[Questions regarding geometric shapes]
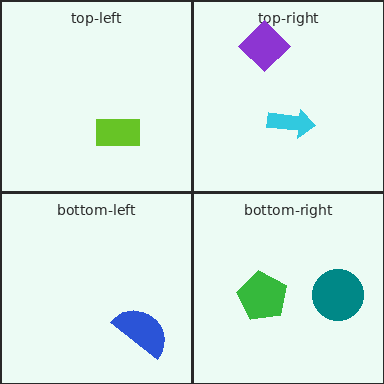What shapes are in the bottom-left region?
The blue semicircle.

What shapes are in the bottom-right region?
The teal circle, the green pentagon.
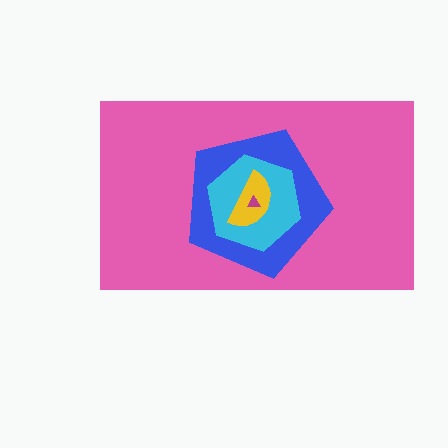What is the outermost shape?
The pink rectangle.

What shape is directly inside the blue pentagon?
The cyan hexagon.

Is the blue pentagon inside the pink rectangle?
Yes.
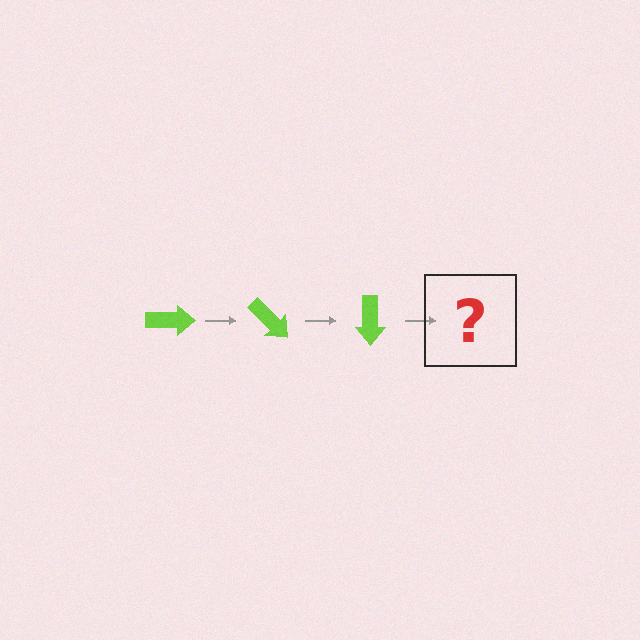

**What you will do**
Copy the records word for word, leaving no picture in the copy.

**Reply to the exercise**
What shapes are in the bottom-left region?
The blue semicircle.

What shapes are in the bottom-right region?
The teal circle, the green pentagon.
What is the outermost shape?
The pink rectangle.

What shape is directly inside the blue pentagon?
The cyan hexagon.

Is the blue pentagon inside the pink rectangle?
Yes.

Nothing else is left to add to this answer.